WRITTEN PROBLEM →
Copy the data that follows, character for character, minus the pictures.
---------- RECORDS PROVIDED ----------
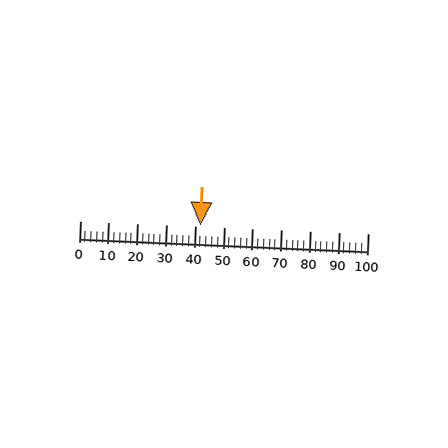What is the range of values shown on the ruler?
The ruler shows values from 0 to 100.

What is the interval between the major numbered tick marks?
The major tick marks are spaced 10 units apart.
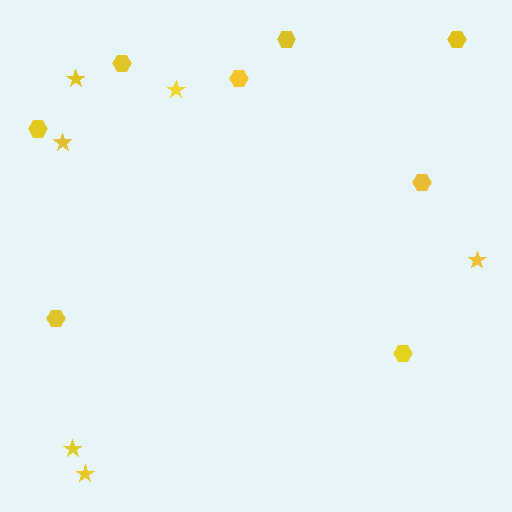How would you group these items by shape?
There are 2 groups: one group of hexagons (8) and one group of stars (6).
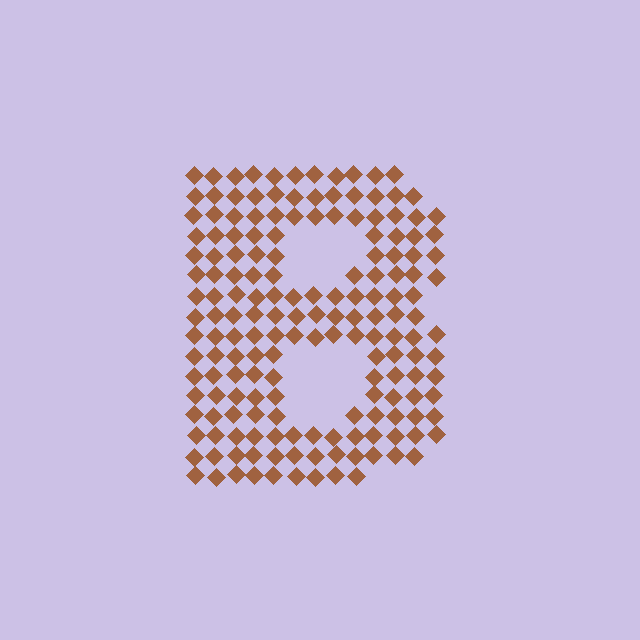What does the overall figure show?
The overall figure shows the letter B.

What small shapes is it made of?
It is made of small diamonds.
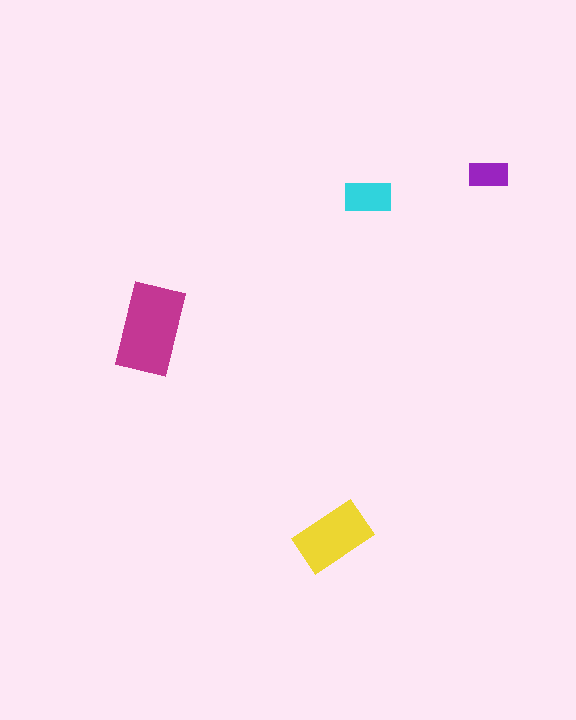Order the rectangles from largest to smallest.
the magenta one, the yellow one, the cyan one, the purple one.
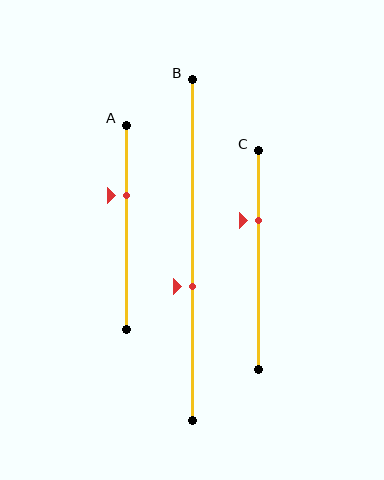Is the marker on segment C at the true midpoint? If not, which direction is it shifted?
No, the marker on segment C is shifted upward by about 18% of the segment length.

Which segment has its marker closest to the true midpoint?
Segment B has its marker closest to the true midpoint.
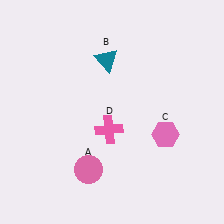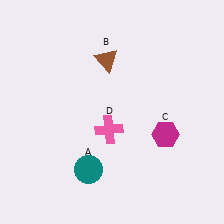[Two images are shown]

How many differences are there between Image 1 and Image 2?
There are 3 differences between the two images.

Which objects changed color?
A changed from pink to teal. B changed from teal to brown. C changed from pink to magenta.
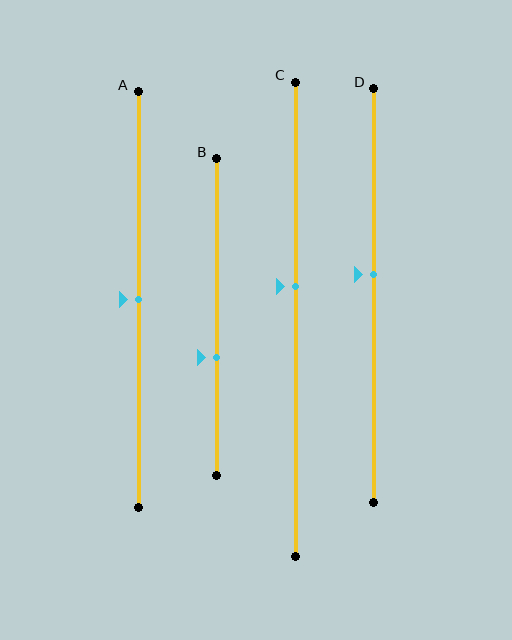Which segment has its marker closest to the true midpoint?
Segment A has its marker closest to the true midpoint.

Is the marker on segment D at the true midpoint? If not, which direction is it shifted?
No, the marker on segment D is shifted upward by about 5% of the segment length.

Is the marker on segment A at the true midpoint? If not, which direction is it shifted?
Yes, the marker on segment A is at the true midpoint.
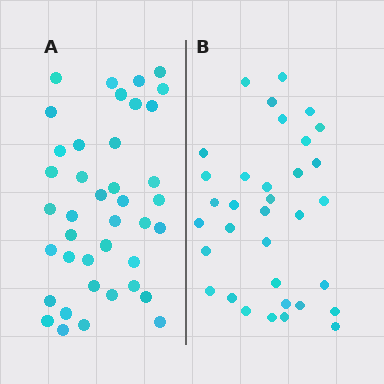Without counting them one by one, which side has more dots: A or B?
Region A (the left region) has more dots.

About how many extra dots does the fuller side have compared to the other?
Region A has about 6 more dots than region B.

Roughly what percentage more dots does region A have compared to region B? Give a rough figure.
About 20% more.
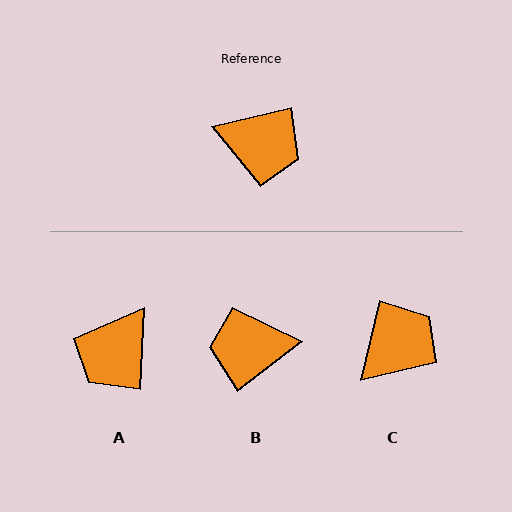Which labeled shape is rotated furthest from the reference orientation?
B, about 155 degrees away.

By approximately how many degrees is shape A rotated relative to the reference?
Approximately 106 degrees clockwise.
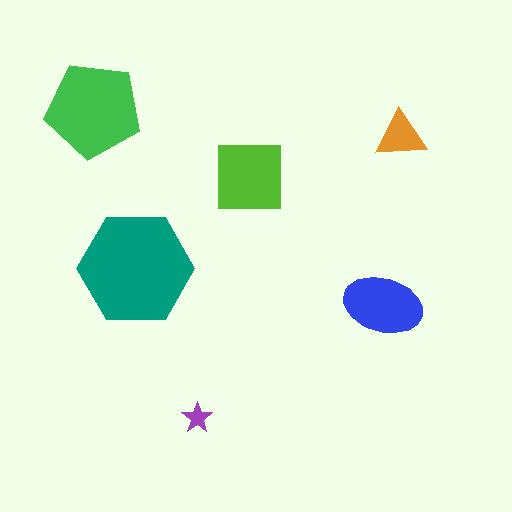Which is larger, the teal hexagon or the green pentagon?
The teal hexagon.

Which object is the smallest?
The purple star.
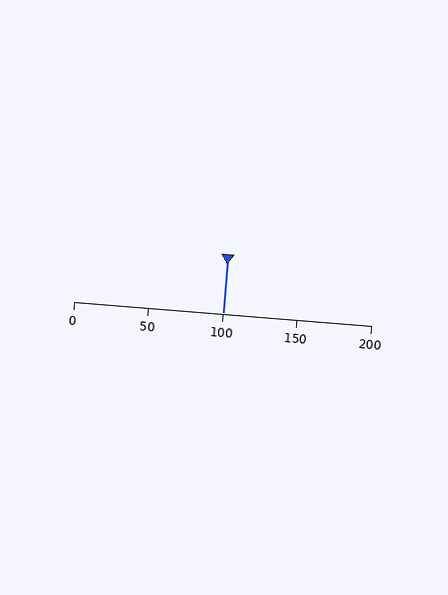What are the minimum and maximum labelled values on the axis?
The axis runs from 0 to 200.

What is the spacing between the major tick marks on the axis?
The major ticks are spaced 50 apart.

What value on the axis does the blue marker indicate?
The marker indicates approximately 100.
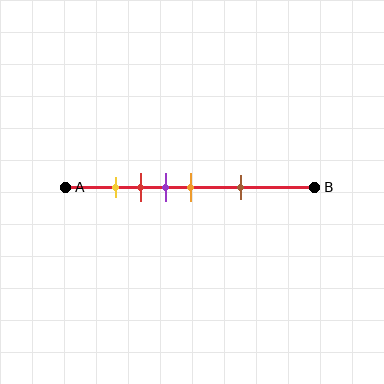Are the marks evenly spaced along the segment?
No, the marks are not evenly spaced.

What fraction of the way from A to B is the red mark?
The red mark is approximately 30% (0.3) of the way from A to B.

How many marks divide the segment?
There are 5 marks dividing the segment.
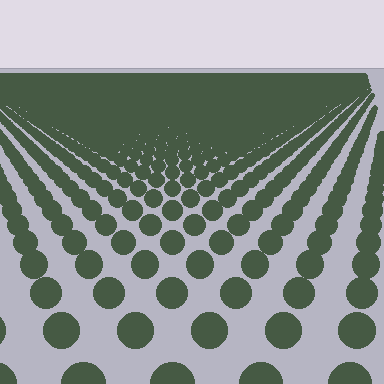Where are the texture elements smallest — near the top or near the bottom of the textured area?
----------
OUTPUT FOR THIS TASK →
What is the range of values shown on the ruler?
The ruler shows values from 0 to 100.

What is the interval between the major numbered tick marks?
The major tick marks are spaced 10 units apart.
How would you group these items by shape?
There are 2 groups: one group of hexagons (8) and one group of stars (6).
What does the overall figure show?
The overall figure shows the letter B.

What small shapes is it made of?
It is made of small diamonds.
Order the rectangles from largest to smallest.
the magenta one, the yellow one, the cyan one, the purple one.
Is the marker on segment C at the true midpoint? If not, which direction is it shifted?
No, the marker on segment C is shifted upward by about 18% of the segment length.

Which segment has its marker closest to the true midpoint?
Segment B has its marker closest to the true midpoint.
[Two images are shown]

How many differences are there between Image 1 and Image 2?
There are 3 differences between the two images.

Which objects changed color?
A changed from pink to teal. B changed from teal to brown. C changed from pink to magenta.
Which segment has its marker closest to the true midpoint?
Segment A has its marker closest to the true midpoint.

Is the marker on segment D at the true midpoint? If not, which direction is it shifted?
No, the marker on segment D is shifted upward by about 5% of the segment length.

Is the marker on segment A at the true midpoint? If not, which direction is it shifted?
Yes, the marker on segment A is at the true midpoint.
Without counting them one by one, which side has more dots: A or B?
Region A (the left region) has more dots.

About how many extra dots does the fuller side have compared to the other?
Region A has about 6 more dots than region B.

Roughly what percentage more dots does region A have compared to region B? Give a rough figure.
About 20% more.
Which labeled shape is rotated furthest from the reference orientation?
B, about 155 degrees away.

By approximately how many degrees is shape A rotated relative to the reference?
Approximately 106 degrees clockwise.
Which is larger, the teal hexagon or the green pentagon?
The teal hexagon.

Which object is the smallest?
The purple star.
What are the minimum and maximum labelled values on the axis?
The axis runs from 0 to 200.

What is the spacing between the major tick marks on the axis?
The major ticks are spaced 50 apart.

What value on the axis does the blue marker indicate?
The marker indicates approximately 100.
Are the marks evenly spaced along the segment?
No, the marks are not evenly spaced.

What fraction of the way from A to B is the red mark?
The red mark is approximately 30% (0.3) of the way from A to B.

How many marks divide the segment?
There are 5 marks dividing the segment.
Where are the texture elements smallest — near the top or near the bottom of the textured area?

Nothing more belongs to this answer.